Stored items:
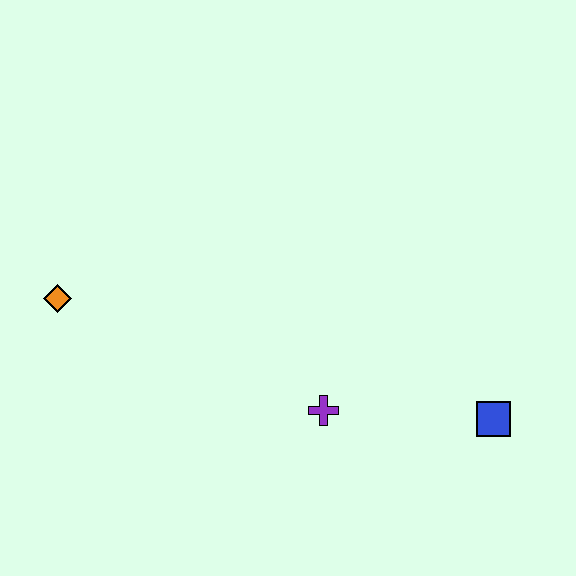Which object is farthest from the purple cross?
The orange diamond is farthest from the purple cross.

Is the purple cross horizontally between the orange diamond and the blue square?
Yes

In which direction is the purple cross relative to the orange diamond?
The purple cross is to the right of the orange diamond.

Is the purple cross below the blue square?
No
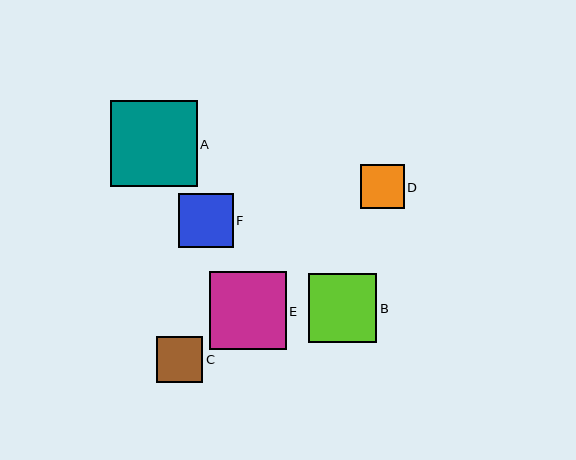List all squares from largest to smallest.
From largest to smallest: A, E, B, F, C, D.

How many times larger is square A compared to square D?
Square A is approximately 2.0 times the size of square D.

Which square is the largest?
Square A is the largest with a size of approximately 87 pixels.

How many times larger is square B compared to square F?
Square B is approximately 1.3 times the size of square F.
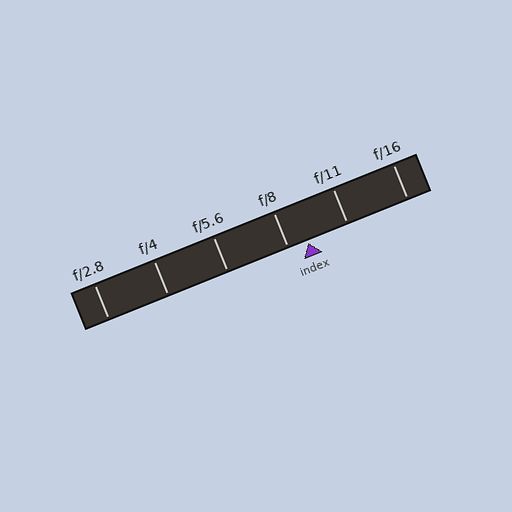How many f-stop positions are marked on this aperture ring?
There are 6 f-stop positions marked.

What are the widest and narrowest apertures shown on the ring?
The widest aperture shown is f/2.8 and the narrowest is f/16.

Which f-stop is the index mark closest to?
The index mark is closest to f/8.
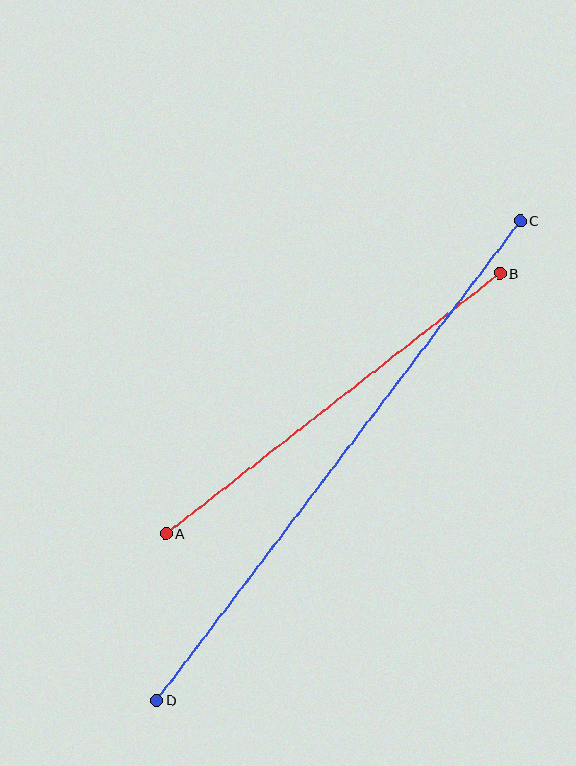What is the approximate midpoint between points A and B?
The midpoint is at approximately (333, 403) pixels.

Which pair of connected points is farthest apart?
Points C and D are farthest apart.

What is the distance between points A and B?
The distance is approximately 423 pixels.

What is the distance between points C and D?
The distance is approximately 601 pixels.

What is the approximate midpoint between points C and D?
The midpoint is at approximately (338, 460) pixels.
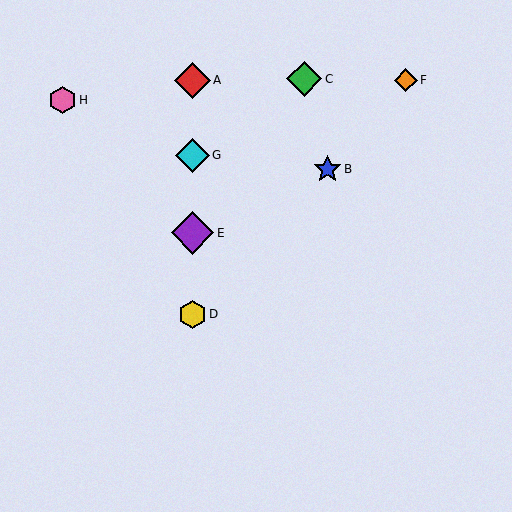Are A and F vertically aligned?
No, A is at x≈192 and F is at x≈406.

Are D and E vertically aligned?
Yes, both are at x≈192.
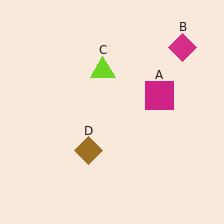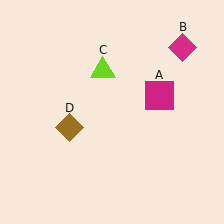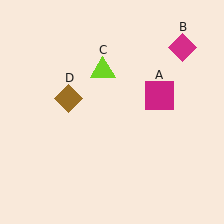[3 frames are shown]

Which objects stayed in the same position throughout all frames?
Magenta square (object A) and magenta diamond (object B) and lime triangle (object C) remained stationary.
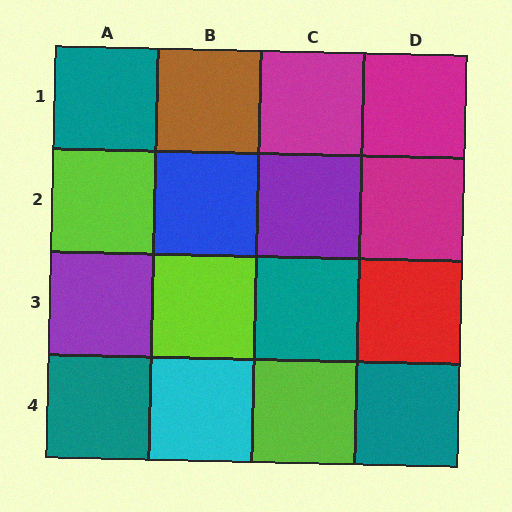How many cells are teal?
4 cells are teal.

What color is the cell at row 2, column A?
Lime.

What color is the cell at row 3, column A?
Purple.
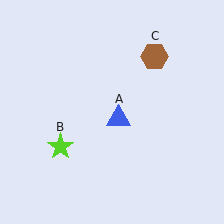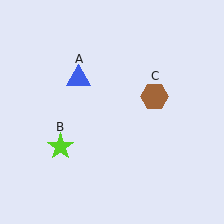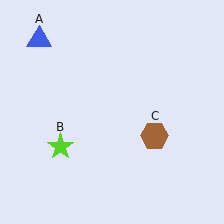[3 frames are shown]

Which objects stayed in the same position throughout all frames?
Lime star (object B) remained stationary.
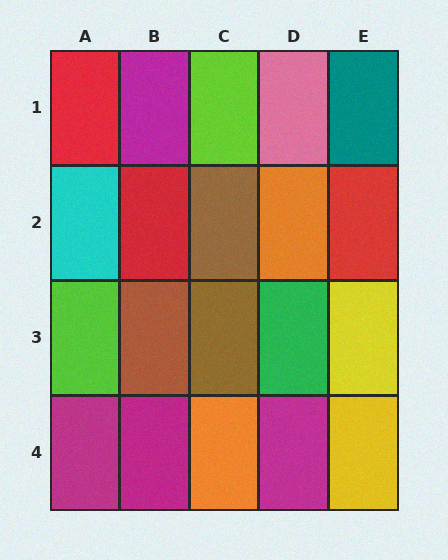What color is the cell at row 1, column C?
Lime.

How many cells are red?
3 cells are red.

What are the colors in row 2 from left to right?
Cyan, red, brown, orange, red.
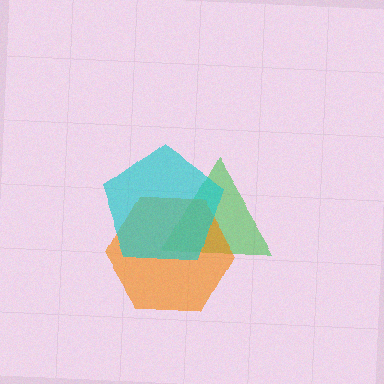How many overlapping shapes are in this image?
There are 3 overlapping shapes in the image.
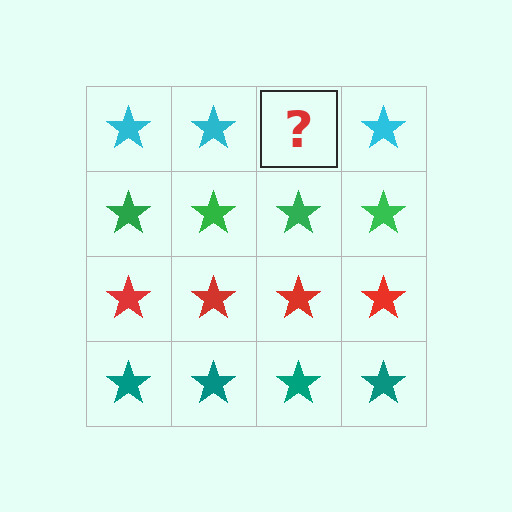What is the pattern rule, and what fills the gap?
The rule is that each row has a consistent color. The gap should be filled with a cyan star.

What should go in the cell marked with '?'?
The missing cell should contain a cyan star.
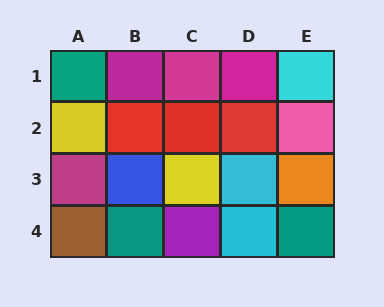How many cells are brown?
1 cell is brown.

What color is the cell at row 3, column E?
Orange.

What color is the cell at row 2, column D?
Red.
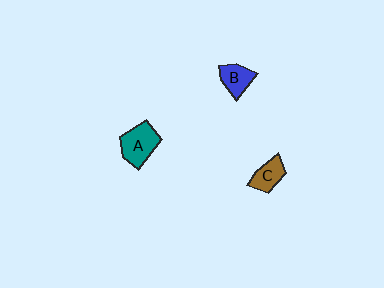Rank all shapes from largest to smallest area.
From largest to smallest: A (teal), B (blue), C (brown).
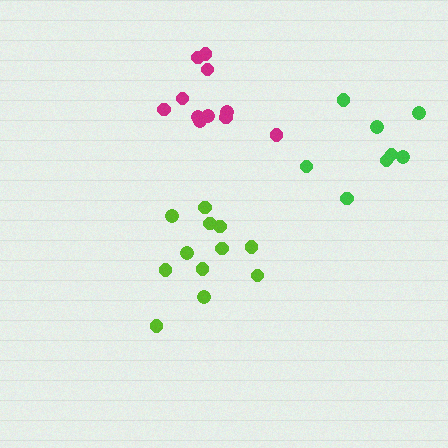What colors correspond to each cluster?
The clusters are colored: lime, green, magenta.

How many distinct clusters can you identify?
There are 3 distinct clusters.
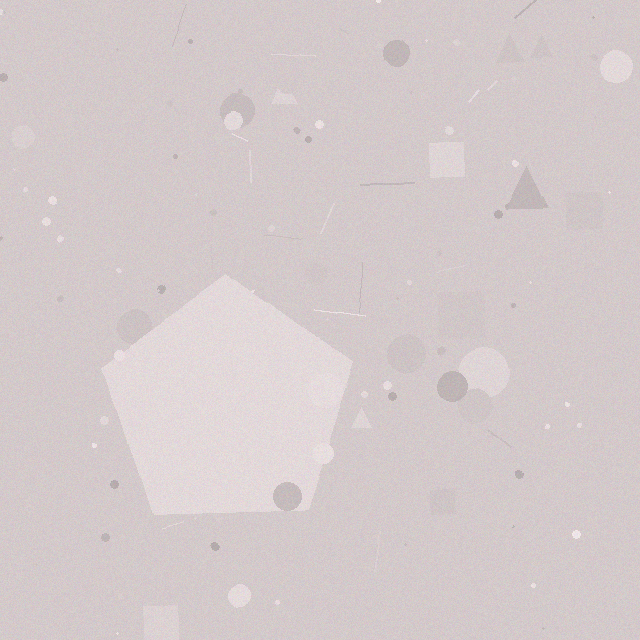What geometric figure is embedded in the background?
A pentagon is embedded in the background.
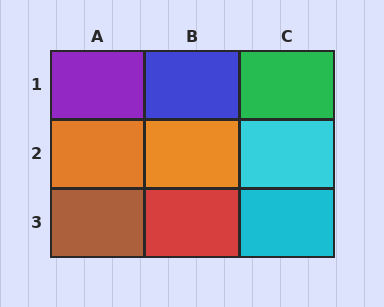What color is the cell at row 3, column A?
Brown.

- [Task description] When repeating the entries, leave out every picture and keep the rest exact.

- [Solution for this task]
Which object is farthest from the purple cross?
The orange diamond is farthest from the purple cross.

Is the purple cross horizontally between the orange diamond and the blue square?
Yes

In which direction is the purple cross relative to the orange diamond?
The purple cross is to the right of the orange diamond.

Is the purple cross below the blue square?
No
List all squares from largest to smallest.
From largest to smallest: A, E, B, F, C, D.

How many times larger is square A compared to square D?
Square A is approximately 2.0 times the size of square D.

Which square is the largest?
Square A is the largest with a size of approximately 87 pixels.

How many times larger is square B compared to square F?
Square B is approximately 1.3 times the size of square F.
How many f-stop positions are marked on this aperture ring?
There are 6 f-stop positions marked.

What are the widest and narrowest apertures shown on the ring?
The widest aperture shown is f/2.8 and the narrowest is f/16.

Which f-stop is the index mark closest to?
The index mark is closest to f/8.
What is the approximate midpoint between points A and B?
The midpoint is at approximately (333, 403) pixels.

Which pair of connected points is farthest apart?
Points C and D are farthest apart.

What is the distance between points A and B?
The distance is approximately 423 pixels.

What is the distance between points C and D?
The distance is approximately 601 pixels.

What is the approximate midpoint between points C and D?
The midpoint is at approximately (338, 460) pixels.
Are A and F vertically aligned?
No, A is at x≈192 and F is at x≈406.

Are D and E vertically aligned?
Yes, both are at x≈192.
[3 frames are shown]

Which objects stayed in the same position throughout all frames?
Magenta square (object A) and magenta diamond (object B) and lime triangle (object C) remained stationary.
How many cells are teal?
4 cells are teal.

What color is the cell at row 2, column A?
Lime.

What color is the cell at row 3, column A?
Purple.
[3 frames are shown]

Which objects stayed in the same position throughout all frames?
Lime star (object B) remained stationary.
What color is the cell at row 1, column C?
Lime.

How many cells are red?
3 cells are red.

What are the colors in row 2 from left to right?
Cyan, red, brown, orange, red.
How many overlapping shapes are in this image?
There are 3 overlapping shapes in the image.
What is the pattern rule, and what fills the gap?
The rule is that each row has a consistent color. The gap should be filled with a cyan star.

What should go in the cell marked with '?'?
The missing cell should contain a cyan star.
How many cells are brown?
1 cell is brown.

What color is the cell at row 3, column E?
Orange.

What color is the cell at row 2, column D?
Red.
Rank all shapes from largest to smallest area.
From largest to smallest: A (teal), B (blue), C (brown).
What colors correspond to each cluster?
The clusters are colored: lime, green, magenta.

How many distinct clusters can you identify?
There are 3 distinct clusters.
What geometric figure is embedded in the background?
A pentagon is embedded in the background.
What color is the cell at row 3, column A?
Brown.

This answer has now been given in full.